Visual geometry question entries
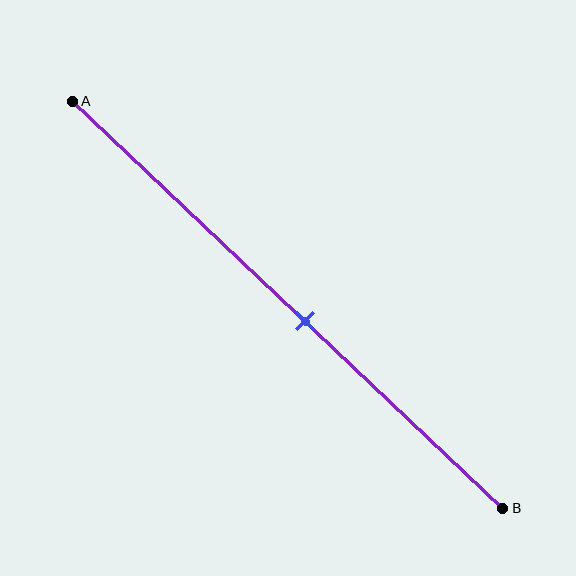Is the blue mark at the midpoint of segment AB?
No, the mark is at about 55% from A, not at the 50% midpoint.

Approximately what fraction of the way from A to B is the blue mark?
The blue mark is approximately 55% of the way from A to B.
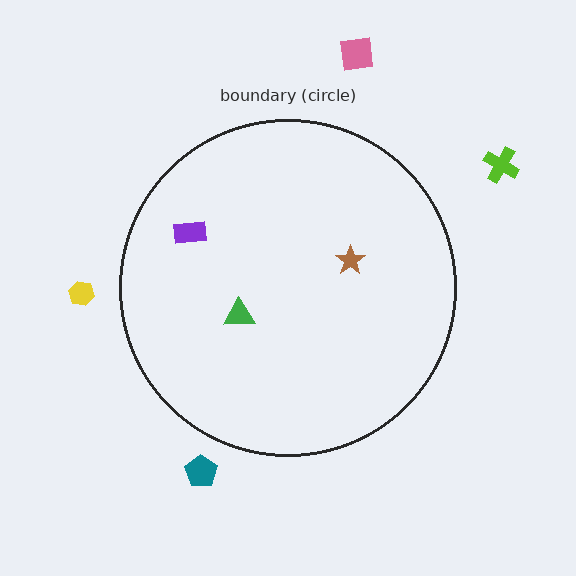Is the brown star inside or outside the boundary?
Inside.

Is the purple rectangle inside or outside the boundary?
Inside.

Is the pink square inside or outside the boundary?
Outside.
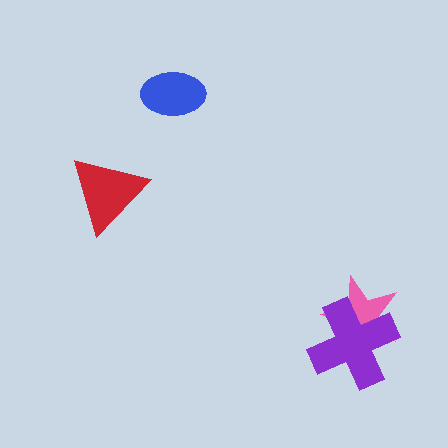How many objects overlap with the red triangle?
0 objects overlap with the red triangle.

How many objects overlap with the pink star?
1 object overlaps with the pink star.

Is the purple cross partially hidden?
No, no other shape covers it.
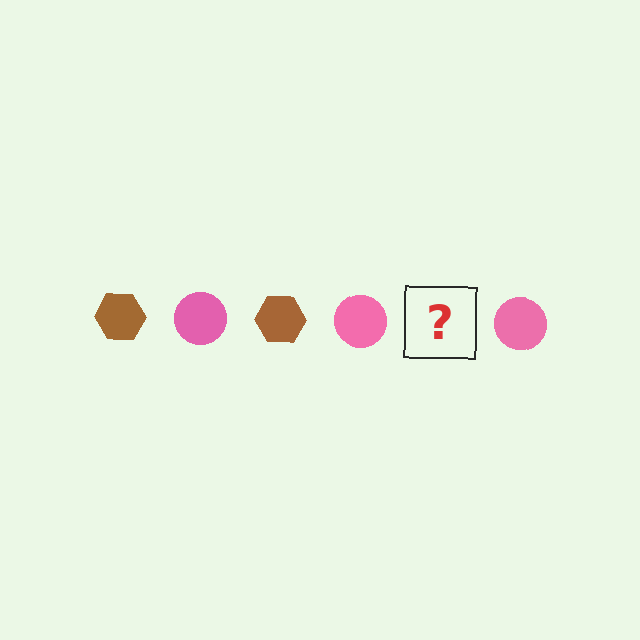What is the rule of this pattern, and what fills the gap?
The rule is that the pattern alternates between brown hexagon and pink circle. The gap should be filled with a brown hexagon.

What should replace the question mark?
The question mark should be replaced with a brown hexagon.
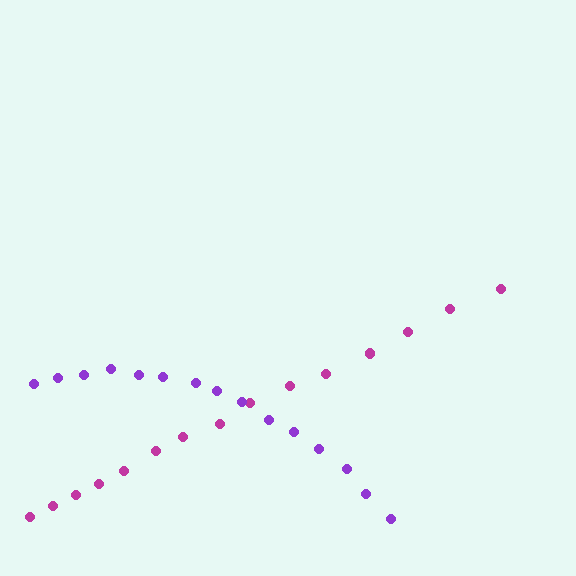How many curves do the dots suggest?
There are 2 distinct paths.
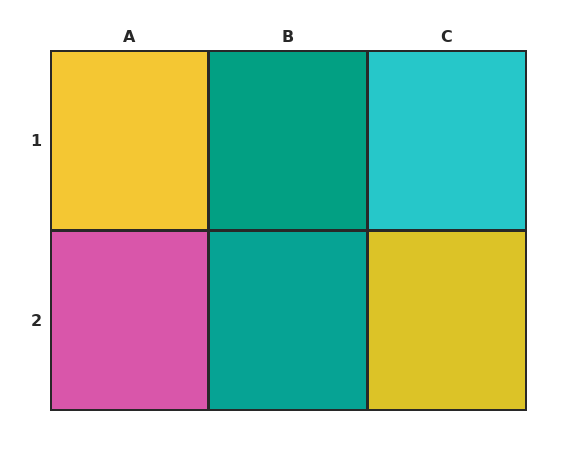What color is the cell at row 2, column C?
Yellow.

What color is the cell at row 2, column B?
Teal.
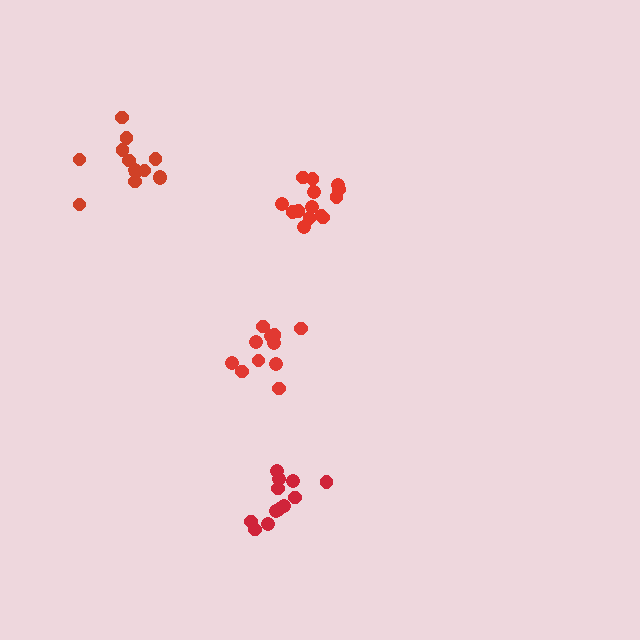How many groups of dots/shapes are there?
There are 4 groups.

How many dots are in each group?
Group 1: 14 dots, Group 2: 14 dots, Group 3: 12 dots, Group 4: 11 dots (51 total).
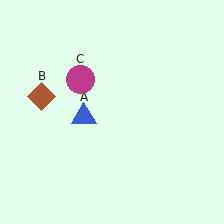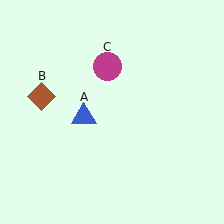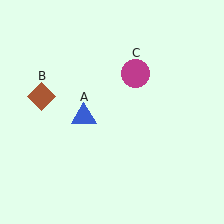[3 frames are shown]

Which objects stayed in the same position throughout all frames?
Blue triangle (object A) and brown diamond (object B) remained stationary.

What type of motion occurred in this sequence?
The magenta circle (object C) rotated clockwise around the center of the scene.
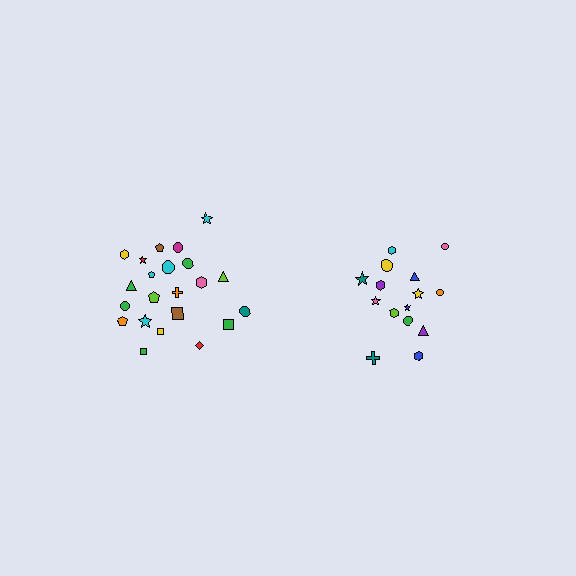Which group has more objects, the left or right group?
The left group.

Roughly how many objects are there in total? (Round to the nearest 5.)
Roughly 35 objects in total.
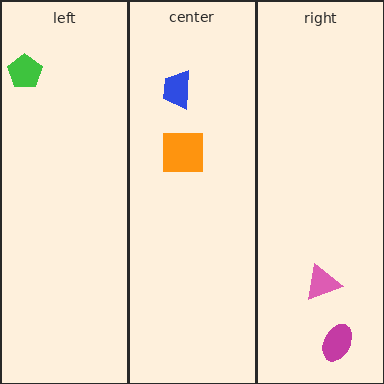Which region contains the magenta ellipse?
The right region.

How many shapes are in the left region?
1.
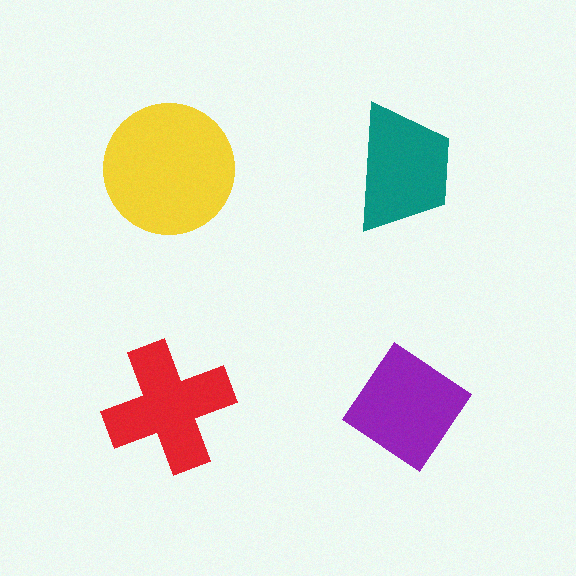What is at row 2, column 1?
A red cross.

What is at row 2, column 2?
A purple diamond.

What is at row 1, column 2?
A teal trapezoid.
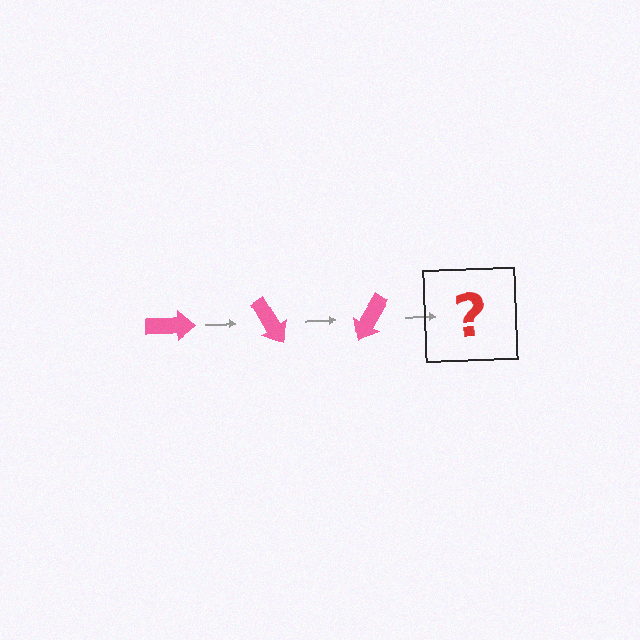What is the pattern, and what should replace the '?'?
The pattern is that the arrow rotates 60 degrees clockwise each step. The '?' should be a pink arrow rotated 180 degrees clockwise.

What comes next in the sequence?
The next element should be a pink arrow rotated 180 degrees clockwise.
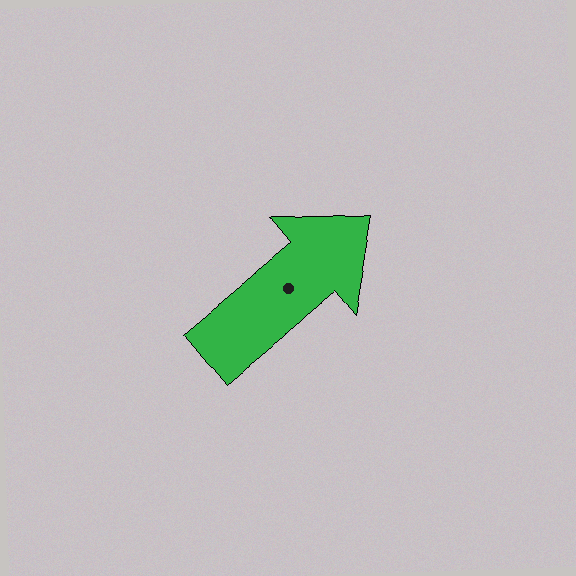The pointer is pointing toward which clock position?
Roughly 2 o'clock.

**Your objective:**
All of the data above should be quoted exactly, except for the pictures.

**Exercise answer:**
Is the blue mark at the midpoint of segment AB?
No, the mark is at about 55% from A, not at the 50% midpoint.

Approximately what fraction of the way from A to B is the blue mark?
The blue mark is approximately 55% of the way from A to B.
Is the brown star inside or outside the boundary?
Inside.

Is the purple rectangle inside or outside the boundary?
Inside.

Is the pink square inside or outside the boundary?
Outside.
How many objects overlap with the red triangle?
0 objects overlap with the red triangle.

How many objects overlap with the pink star?
1 object overlaps with the pink star.

Is the purple cross partially hidden?
No, no other shape covers it.
What is the rule of this pattern, and what fills the gap?
The rule is that the pattern alternates between brown hexagon and pink circle. The gap should be filled with a brown hexagon.

What should replace the question mark?
The question mark should be replaced with a brown hexagon.
How many curves do the dots suggest?
There are 2 distinct paths.
What color is the cell at row 2, column C?
Yellow.

What color is the cell at row 2, column B?
Teal.
How many groups of dots/shapes are there?
There are 4 groups.

How many dots are in each group?
Group 1: 14 dots, Group 2: 14 dots, Group 3: 12 dots, Group 4: 11 dots (51 total).
[3 frames are shown]

Which objects stayed in the same position throughout all frames?
Blue triangle (object A) and brown diamond (object B) remained stationary.

What type of motion occurred in this sequence?
The magenta circle (object C) rotated clockwise around the center of the scene.
Which group has more objects, the left or right group?
The left group.

Roughly how many objects are there in total? (Round to the nearest 5.)
Roughly 35 objects in total.
Which region contains the magenta ellipse?
The right region.

How many shapes are in the left region?
1.
What is at row 2, column 1?
A red cross.

What is at row 2, column 2?
A purple diamond.

What is at row 1, column 2?
A teal trapezoid.
What is the pattern, and what should replace the '?'?
The pattern is that the arrow rotates 60 degrees clockwise each step. The '?' should be a pink arrow rotated 180 degrees clockwise.

What comes next in the sequence?
The next element should be a pink arrow rotated 180 degrees clockwise.
The pointer is pointing toward which clock position?
Roughly 2 o'clock.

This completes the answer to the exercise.